GOAL>
Using the listing below, set down each line from the line containing "Describe what you see in this image." through the line containing "What two types", both ends included, exactly and with nothing added.

INPUT FOR THIS TASK>
## BEGIN

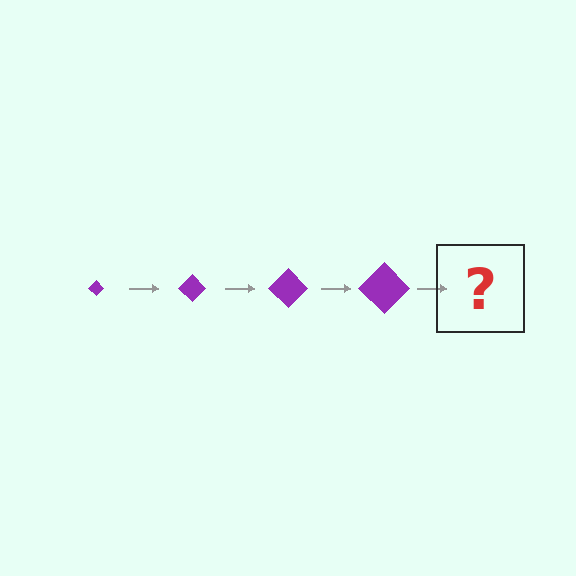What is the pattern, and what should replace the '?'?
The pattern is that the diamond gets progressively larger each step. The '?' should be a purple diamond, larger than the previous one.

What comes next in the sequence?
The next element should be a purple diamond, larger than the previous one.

## END
## BEGIN

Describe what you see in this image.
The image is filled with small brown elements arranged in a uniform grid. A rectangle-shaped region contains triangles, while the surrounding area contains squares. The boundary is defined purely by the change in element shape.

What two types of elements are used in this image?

## END

FINISHED EXERCISE>
Describe what you see in this image.
The image is filled with small brown elements arranged in a uniform grid. A rectangle-shaped region contains triangles, while the surrounding area contains squares. The boundary is defined purely by the change in element shape.

What two types of elements are used in this image?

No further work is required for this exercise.